Exercise details: All the entries need to be quoted exactly, apart from the pictures, which you should drop.

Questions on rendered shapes
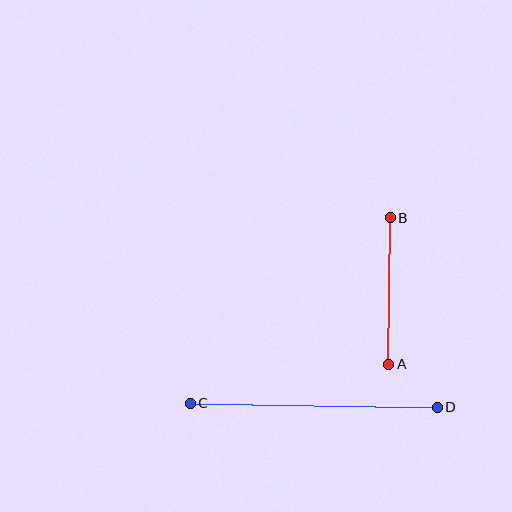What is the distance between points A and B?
The distance is approximately 146 pixels.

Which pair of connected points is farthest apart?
Points C and D are farthest apart.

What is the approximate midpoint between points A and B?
The midpoint is at approximately (390, 291) pixels.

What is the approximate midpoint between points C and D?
The midpoint is at approximately (314, 405) pixels.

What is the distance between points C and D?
The distance is approximately 247 pixels.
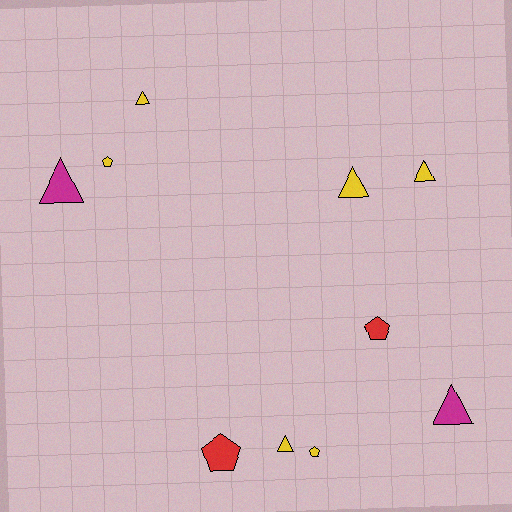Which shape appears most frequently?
Triangle, with 6 objects.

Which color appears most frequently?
Yellow, with 6 objects.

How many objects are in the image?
There are 10 objects.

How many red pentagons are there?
There are 2 red pentagons.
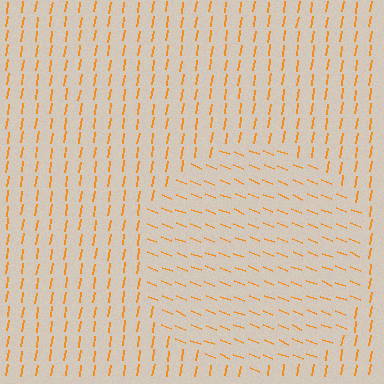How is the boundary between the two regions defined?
The boundary is defined purely by a change in line orientation (approximately 78 degrees difference). All lines are the same color and thickness.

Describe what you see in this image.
The image is filled with small orange line segments. A circle region in the image has lines oriented differently from the surrounding lines, creating a visible texture boundary.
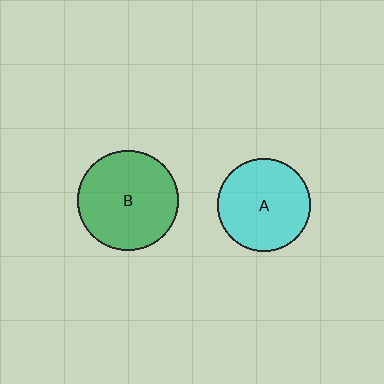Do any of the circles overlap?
No, none of the circles overlap.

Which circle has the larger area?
Circle B (green).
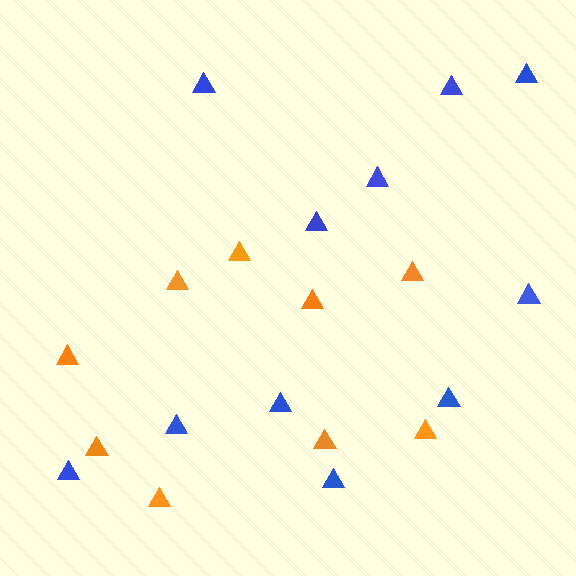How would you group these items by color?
There are 2 groups: one group of blue triangles (11) and one group of orange triangles (9).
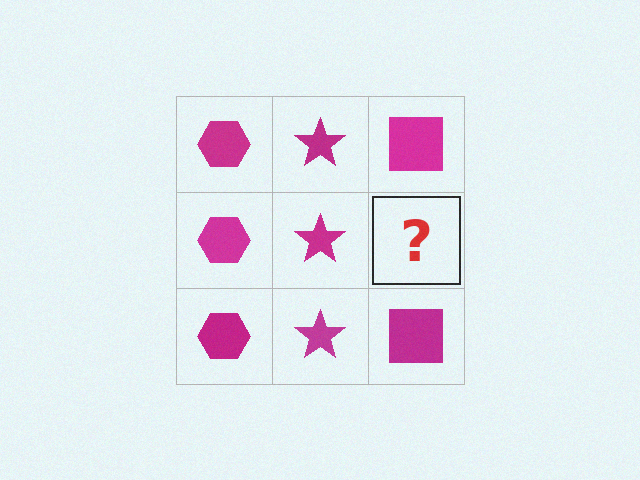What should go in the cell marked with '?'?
The missing cell should contain a magenta square.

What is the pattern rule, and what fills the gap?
The rule is that each column has a consistent shape. The gap should be filled with a magenta square.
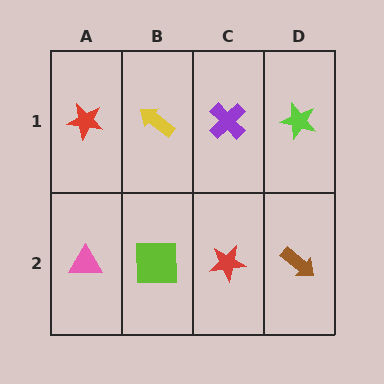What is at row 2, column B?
A lime square.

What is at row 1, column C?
A purple cross.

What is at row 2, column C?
A red star.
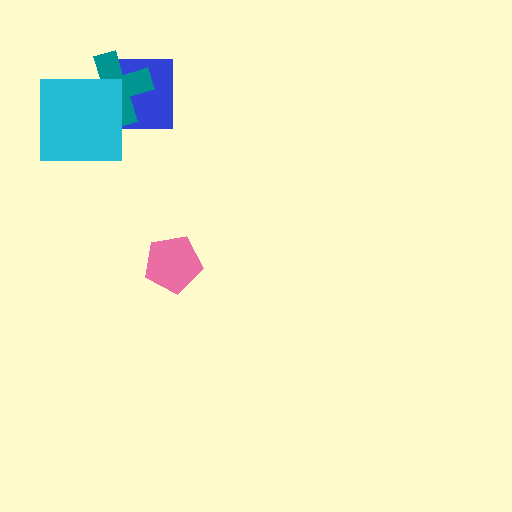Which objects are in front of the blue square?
2 objects cover part of the blue square: the teal cross and the cyan square.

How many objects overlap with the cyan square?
2 objects overlap with the cyan square.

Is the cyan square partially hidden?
No, no other shape covers it.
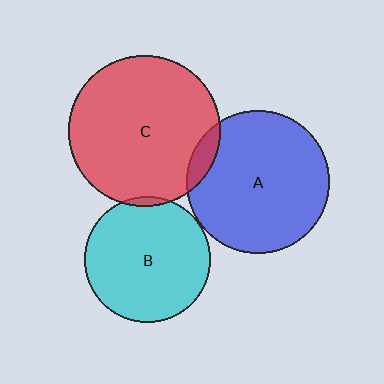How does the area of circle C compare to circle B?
Approximately 1.4 times.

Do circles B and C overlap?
Yes.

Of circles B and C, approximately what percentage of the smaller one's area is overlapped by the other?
Approximately 5%.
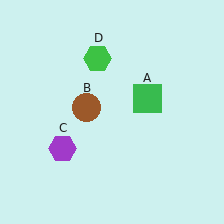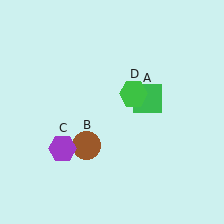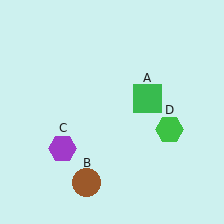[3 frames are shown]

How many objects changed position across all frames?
2 objects changed position: brown circle (object B), green hexagon (object D).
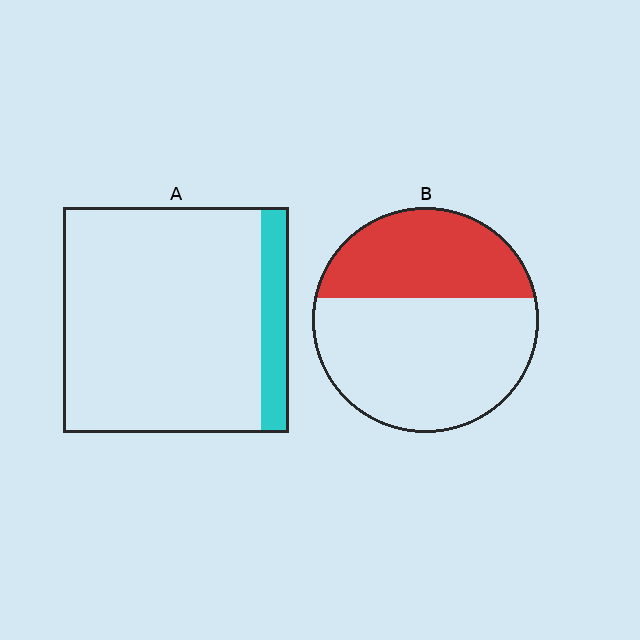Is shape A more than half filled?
No.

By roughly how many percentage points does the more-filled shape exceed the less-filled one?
By roughly 25 percentage points (B over A).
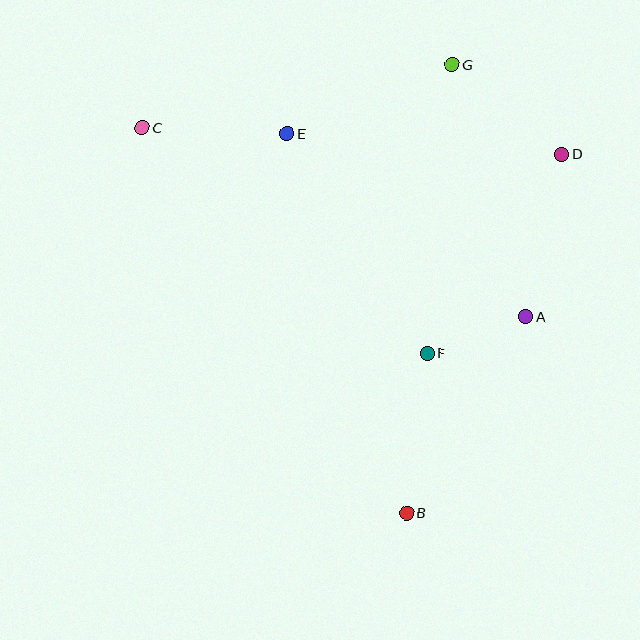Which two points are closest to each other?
Points A and F are closest to each other.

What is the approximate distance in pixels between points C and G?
The distance between C and G is approximately 316 pixels.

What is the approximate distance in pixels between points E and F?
The distance between E and F is approximately 261 pixels.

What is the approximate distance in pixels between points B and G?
The distance between B and G is approximately 451 pixels.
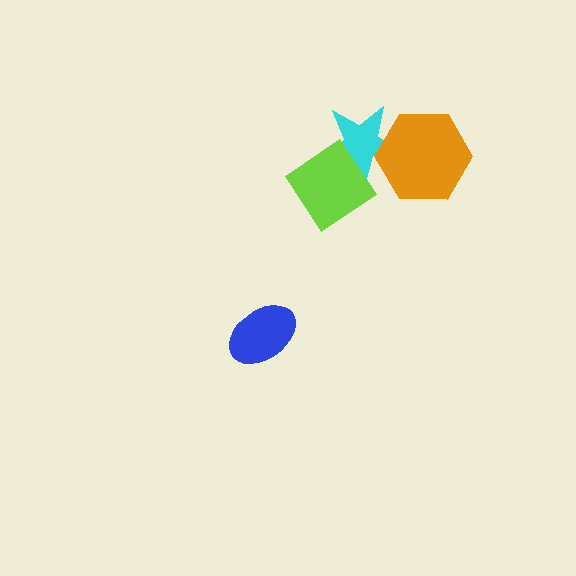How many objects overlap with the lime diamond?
1 object overlaps with the lime diamond.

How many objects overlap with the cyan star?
2 objects overlap with the cyan star.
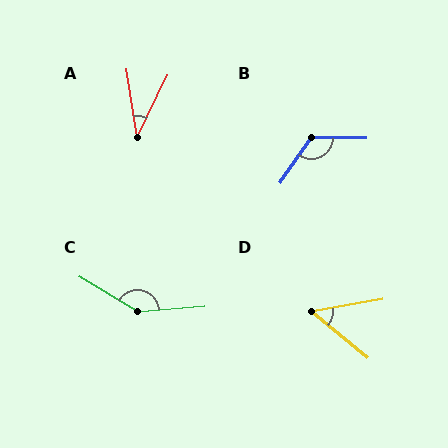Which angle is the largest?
C, at approximately 144 degrees.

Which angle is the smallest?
A, at approximately 35 degrees.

Complete answer:
What is the distance between points A and B?
The distance is approximately 146 pixels.

Which pair of connected points is farthest apart?
Points C and D are farthest apart.

What is the approximate midpoint between points A and B?
The midpoint is at approximately (390, 291) pixels.

What is the approximate midpoint between points C and D?
The midpoint is at approximately (314, 405) pixels.

What is the distance between points C and D?
The distance is approximately 247 pixels.
Which shape appears most frequently?
Triangle, with 6 objects.

Which color appears most frequently?
Yellow, with 6 objects.

How many objects are in the image?
There are 10 objects.

How many red pentagons are there?
There are 2 red pentagons.
How is the boundary between the two regions defined?
The boundary is defined purely by a change in line orientation (approximately 78 degrees difference). All lines are the same color and thickness.

Describe what you see in this image.
The image is filled with small orange line segments. A circle region in the image has lines oriented differently from the surrounding lines, creating a visible texture boundary.
Do any of the circles overlap?
No, none of the circles overlap.

Which circle has the larger area?
Circle B (green).
How would you group these items by color?
There are 2 groups: one group of blue triangles (11) and one group of orange triangles (9).
What should go in the cell marked with '?'?
The missing cell should contain a magenta square.

What is the pattern rule, and what fills the gap?
The rule is that each column has a consistent shape. The gap should be filled with a magenta square.
What is at row 2, column B?
A lime square.

What is at row 1, column C?
A purple cross.

What is at row 2, column C?
A red star.
Which objects are in front of the blue square?
2 objects cover part of the blue square: the teal cross and the cyan square.

How many objects overlap with the cyan square?
2 objects overlap with the cyan square.

Is the cyan square partially hidden?
No, no other shape covers it.
How does the area of circle C compare to circle B?
Approximately 1.4 times.

Do circles B and C overlap?
Yes.

Of circles B and C, approximately what percentage of the smaller one's area is overlapped by the other?
Approximately 5%.
[3 frames are shown]

How many objects changed position across all frames?
2 objects changed position: brown circle (object B), green hexagon (object D).
Is shape A more than half filled?
No.

By roughly how many percentage points does the more-filled shape exceed the less-filled one?
By roughly 25 percentage points (B over A).
Which two points are closest to each other?
Points A and F are closest to each other.

What is the approximate distance in pixels between points C and G?
The distance between C and G is approximately 316 pixels.

What is the approximate distance in pixels between points E and F?
The distance between E and F is approximately 261 pixels.

What is the approximate distance in pixels between points B and G?
The distance between B and G is approximately 451 pixels.
How many objects overlap with the lime diamond?
1 object overlaps with the lime diamond.

How many objects overlap with the cyan star?
2 objects overlap with the cyan star.
Which angle is the largest?
C, at approximately 144 degrees.

Which angle is the smallest?
A, at approximately 35 degrees.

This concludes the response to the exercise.